WHAT TO WORK ON. Pictures stay out; everything else in the records below is copied exactly.

INPUT MATERIAL.
## start

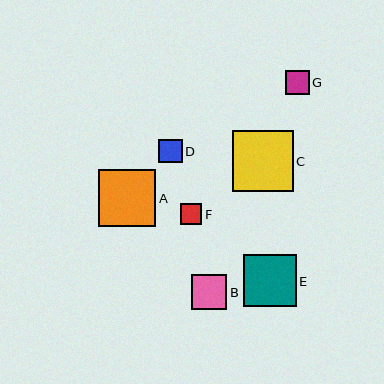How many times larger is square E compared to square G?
Square E is approximately 2.2 times the size of square G.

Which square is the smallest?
Square F is the smallest with a size of approximately 21 pixels.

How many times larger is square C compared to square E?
Square C is approximately 1.2 times the size of square E.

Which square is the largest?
Square C is the largest with a size of approximately 60 pixels.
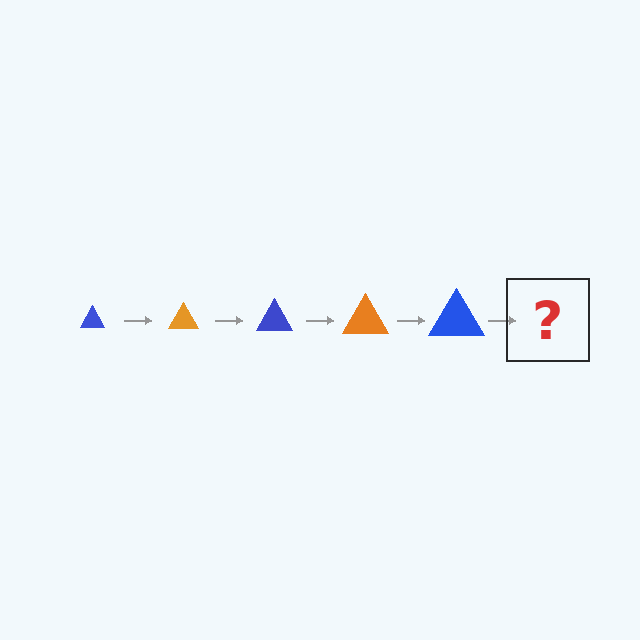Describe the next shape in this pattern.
It should be an orange triangle, larger than the previous one.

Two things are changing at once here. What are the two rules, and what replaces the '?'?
The two rules are that the triangle grows larger each step and the color cycles through blue and orange. The '?' should be an orange triangle, larger than the previous one.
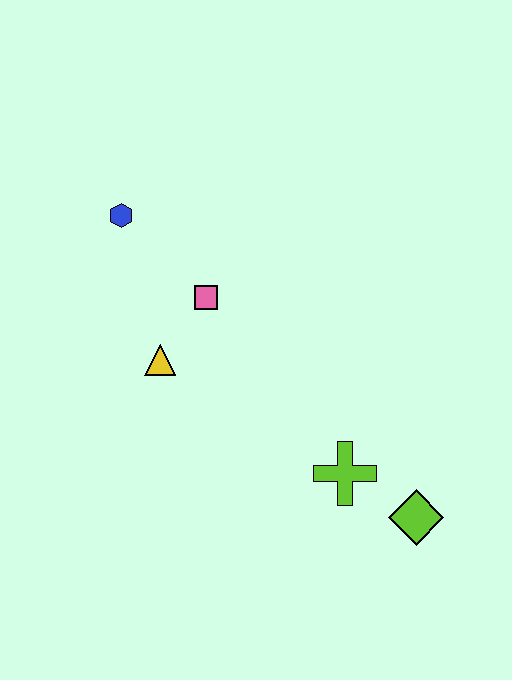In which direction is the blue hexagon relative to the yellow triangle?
The blue hexagon is above the yellow triangle.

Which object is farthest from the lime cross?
The blue hexagon is farthest from the lime cross.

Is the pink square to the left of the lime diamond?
Yes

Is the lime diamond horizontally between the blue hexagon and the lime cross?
No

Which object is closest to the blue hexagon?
The pink square is closest to the blue hexagon.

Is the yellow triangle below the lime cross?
No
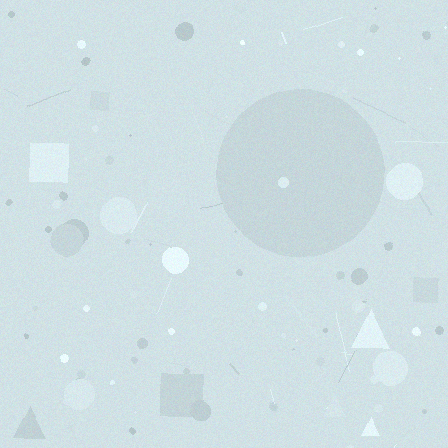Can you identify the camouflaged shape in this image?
The camouflaged shape is a circle.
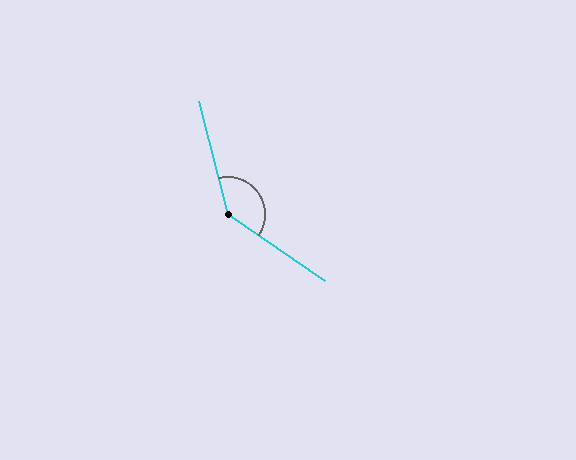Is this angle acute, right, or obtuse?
It is obtuse.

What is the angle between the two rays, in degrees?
Approximately 139 degrees.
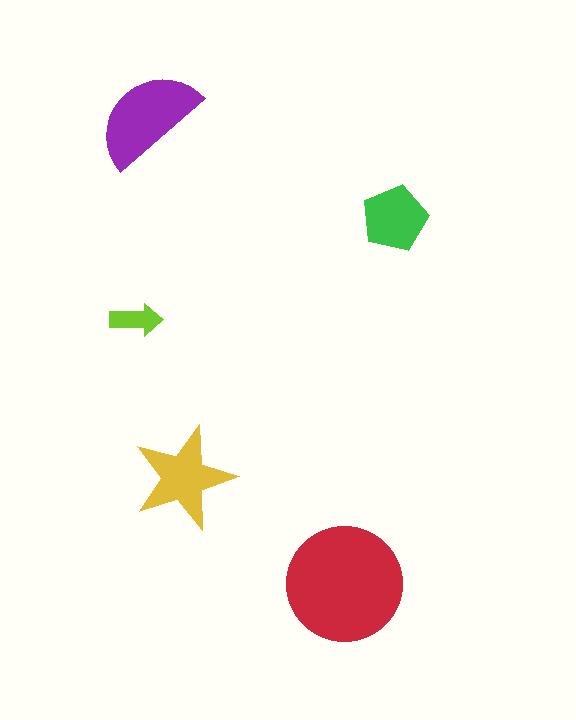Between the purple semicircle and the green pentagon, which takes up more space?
The purple semicircle.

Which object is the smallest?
The lime arrow.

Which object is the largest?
The red circle.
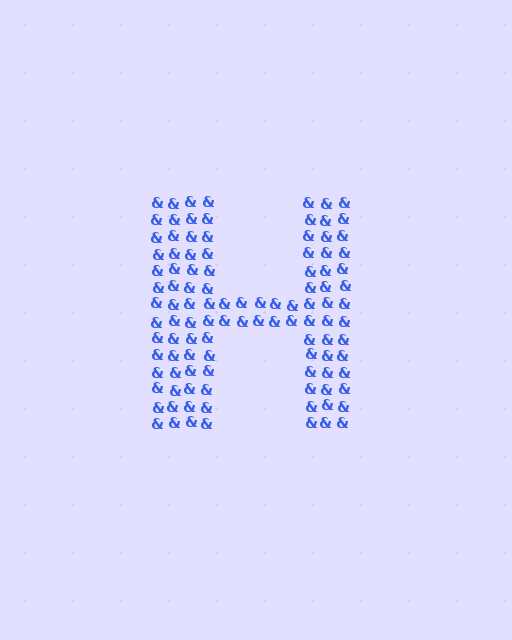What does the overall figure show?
The overall figure shows the letter H.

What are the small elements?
The small elements are ampersands.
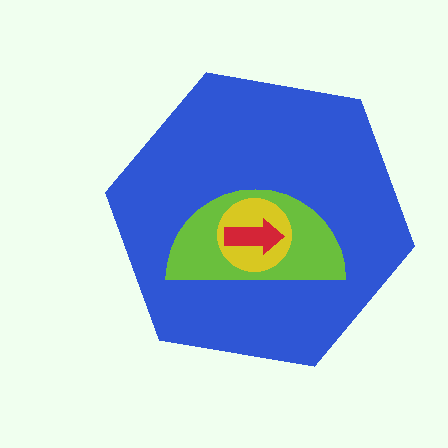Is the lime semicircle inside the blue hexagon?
Yes.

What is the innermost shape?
The red arrow.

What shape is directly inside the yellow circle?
The red arrow.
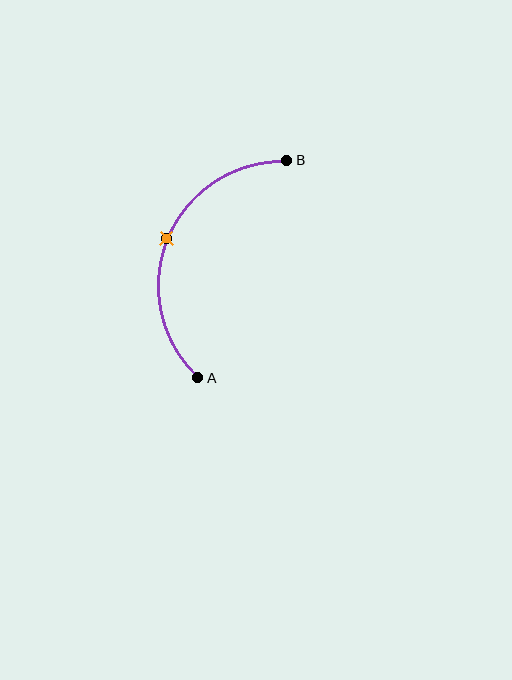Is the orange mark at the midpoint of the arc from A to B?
Yes. The orange mark lies on the arc at equal arc-length from both A and B — it is the arc midpoint.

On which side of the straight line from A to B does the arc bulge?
The arc bulges to the left of the straight line connecting A and B.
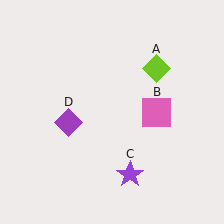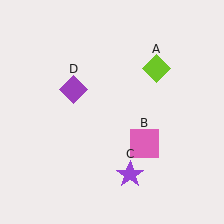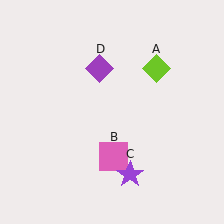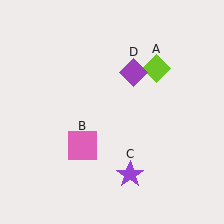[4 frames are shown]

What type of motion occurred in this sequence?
The pink square (object B), purple diamond (object D) rotated clockwise around the center of the scene.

## end

THE COMPLETED TASK.
How many times larger is square E compared to square G?
Square E is approximately 2.2 times the size of square G.

Which square is the smallest?
Square F is the smallest with a size of approximately 21 pixels.

How many times larger is square C compared to square E?
Square C is approximately 1.2 times the size of square E.

Which square is the largest?
Square C is the largest with a size of approximately 60 pixels.
Describe the next shape in this pattern.
It should be an orange triangle, larger than the previous one.

Two things are changing at once here. What are the two rules, and what replaces the '?'?
The two rules are that the triangle grows larger each step and the color cycles through blue and orange. The '?' should be an orange triangle, larger than the previous one.
In which direction is the blue hexagon relative to the yellow triangle?
The blue hexagon is above the yellow triangle.

Which object is farthest from the lime cross?
The blue hexagon is farthest from the lime cross.

Is the pink square to the left of the lime diamond?
Yes

Is the lime diamond horizontally between the blue hexagon and the lime cross?
No

Which object is closest to the blue hexagon?
The pink square is closest to the blue hexagon.

Is the yellow triangle below the lime cross?
No
Can you identify the camouflaged shape in this image?
The camouflaged shape is a circle.
Is this angle acute, right, or obtuse?
It is obtuse.

What is the angle between the two rays, in degrees?
Approximately 139 degrees.
Between the purple semicircle and the green pentagon, which takes up more space?
The purple semicircle.

Which object is the smallest?
The lime arrow.

Which object is the largest?
The red circle.
What does the overall figure show?
The overall figure shows the letter H.

What are the small elements?
The small elements are ampersands.
Is the lime semicircle inside the blue hexagon?
Yes.

What is the innermost shape?
The red arrow.

What shape is directly inside the yellow circle?
The red arrow.
Is the orange mark at the midpoint of the arc from A to B?
Yes. The orange mark lies on the arc at equal arc-length from both A and B — it is the arc midpoint.

On which side of the straight line from A to B does the arc bulge?
The arc bulges to the left of the straight line connecting A and B.
[4 frames are shown]

What type of motion occurred in this sequence?
The pink square (object B), purple diamond (object D) rotated clockwise around the center of the scene.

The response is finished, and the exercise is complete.